What the task requires:
Starting at the line with "In what direction", copy each line through the last one below exactly as written, without any pictures.

Questions about shapes in pictures:
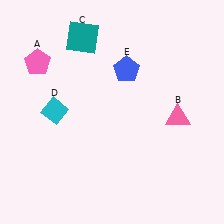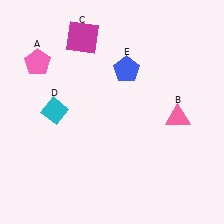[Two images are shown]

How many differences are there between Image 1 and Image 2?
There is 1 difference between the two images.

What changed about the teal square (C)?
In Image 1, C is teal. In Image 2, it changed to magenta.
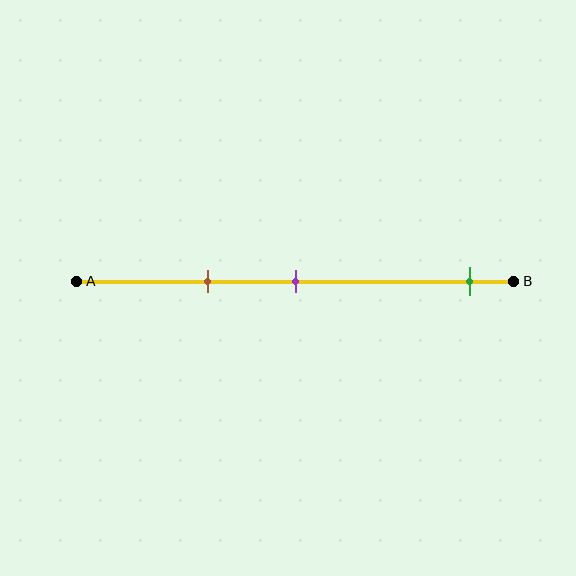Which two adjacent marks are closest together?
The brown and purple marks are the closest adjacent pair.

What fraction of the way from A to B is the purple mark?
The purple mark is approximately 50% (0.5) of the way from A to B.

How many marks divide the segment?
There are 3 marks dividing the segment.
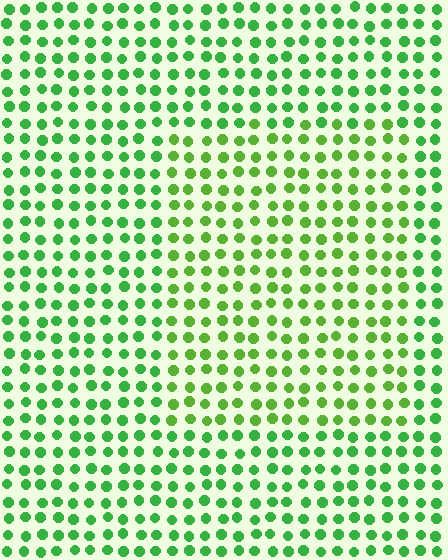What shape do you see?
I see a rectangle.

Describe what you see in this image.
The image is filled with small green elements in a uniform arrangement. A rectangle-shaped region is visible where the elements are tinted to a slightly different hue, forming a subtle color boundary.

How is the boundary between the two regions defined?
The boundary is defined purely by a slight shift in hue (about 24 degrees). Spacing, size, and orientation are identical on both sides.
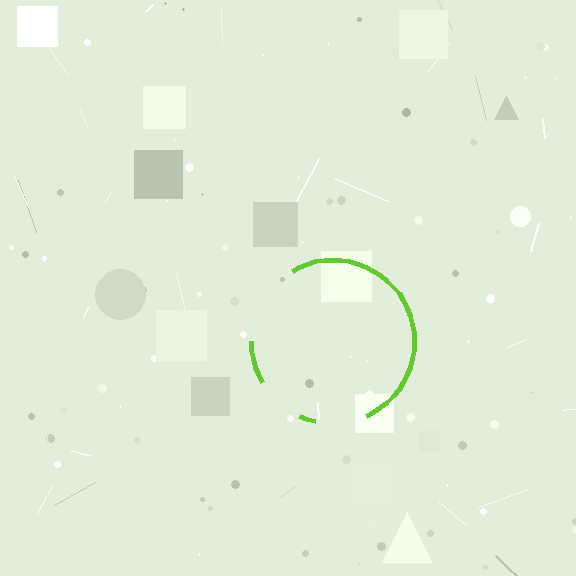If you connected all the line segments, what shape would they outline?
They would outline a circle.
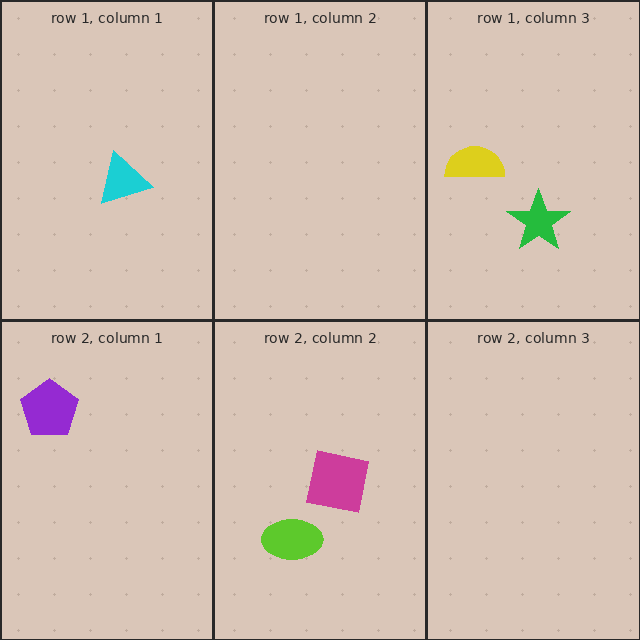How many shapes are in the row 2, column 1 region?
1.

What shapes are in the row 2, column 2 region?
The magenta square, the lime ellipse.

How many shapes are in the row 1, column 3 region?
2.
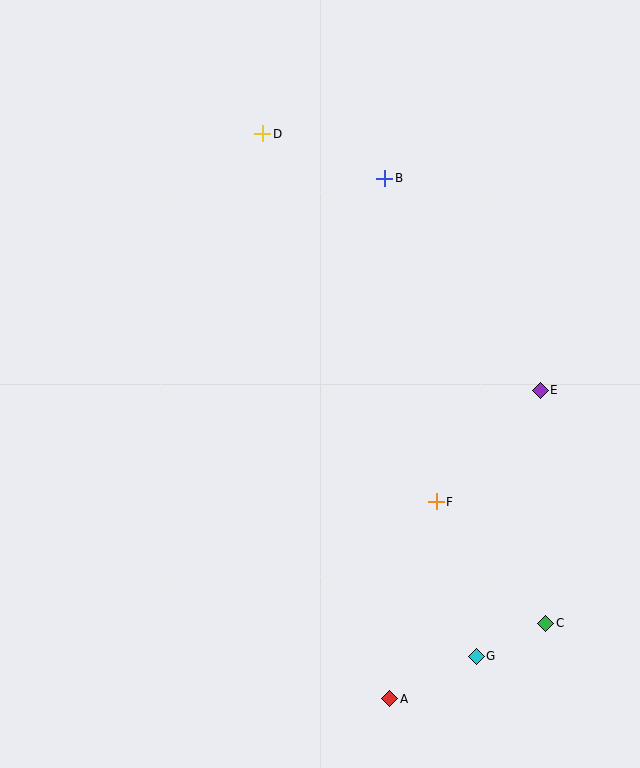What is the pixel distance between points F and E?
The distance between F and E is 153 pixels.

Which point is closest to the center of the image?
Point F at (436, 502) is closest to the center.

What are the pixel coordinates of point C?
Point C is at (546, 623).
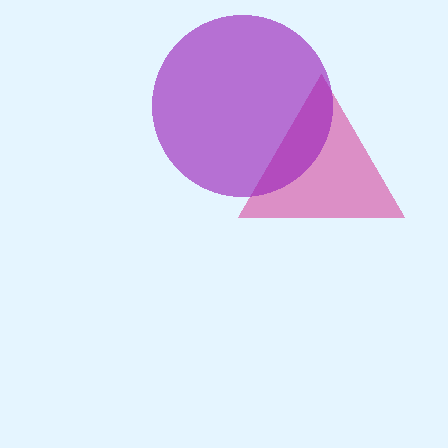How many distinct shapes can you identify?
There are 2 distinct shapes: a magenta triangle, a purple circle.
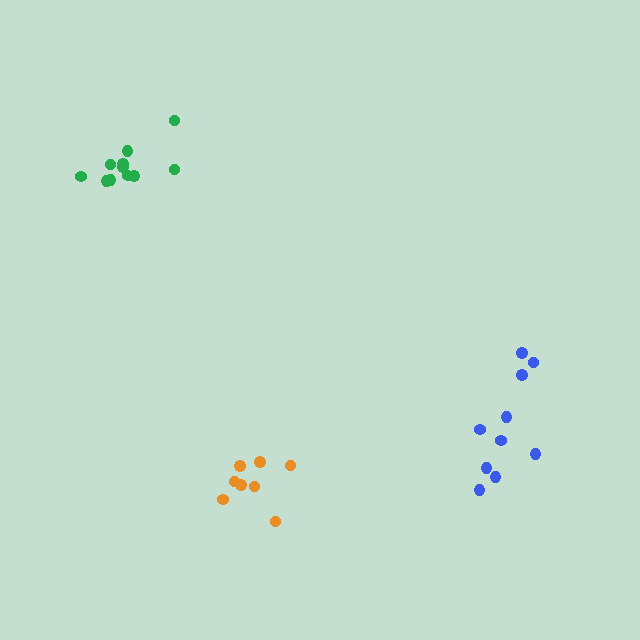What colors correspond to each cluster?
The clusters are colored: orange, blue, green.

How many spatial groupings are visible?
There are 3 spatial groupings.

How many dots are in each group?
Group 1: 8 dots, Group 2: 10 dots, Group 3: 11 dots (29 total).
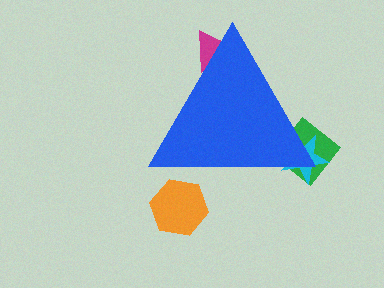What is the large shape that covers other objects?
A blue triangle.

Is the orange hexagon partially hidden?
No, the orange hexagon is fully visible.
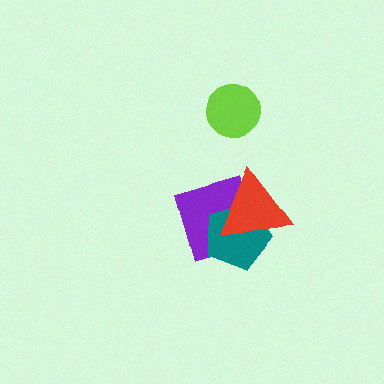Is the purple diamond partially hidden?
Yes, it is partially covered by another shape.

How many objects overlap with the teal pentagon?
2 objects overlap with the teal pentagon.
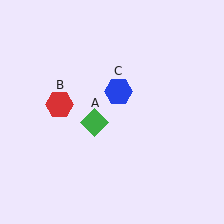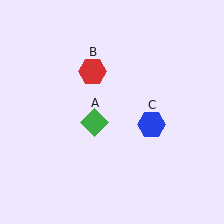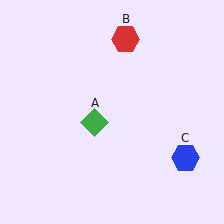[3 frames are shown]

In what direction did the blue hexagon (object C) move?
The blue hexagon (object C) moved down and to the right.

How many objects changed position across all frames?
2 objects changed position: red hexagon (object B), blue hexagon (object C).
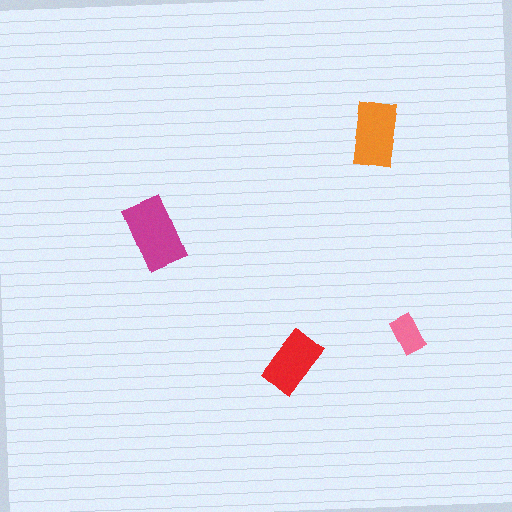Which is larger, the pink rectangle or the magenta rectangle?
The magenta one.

Output of the exercise:
In what direction did the blue hexagon (object C) move?
The blue hexagon (object C) moved down and to the right.

How many objects changed position across all frames?
2 objects changed position: red hexagon (object B), blue hexagon (object C).
Which is larger, the pink rectangle or the magenta rectangle?
The magenta one.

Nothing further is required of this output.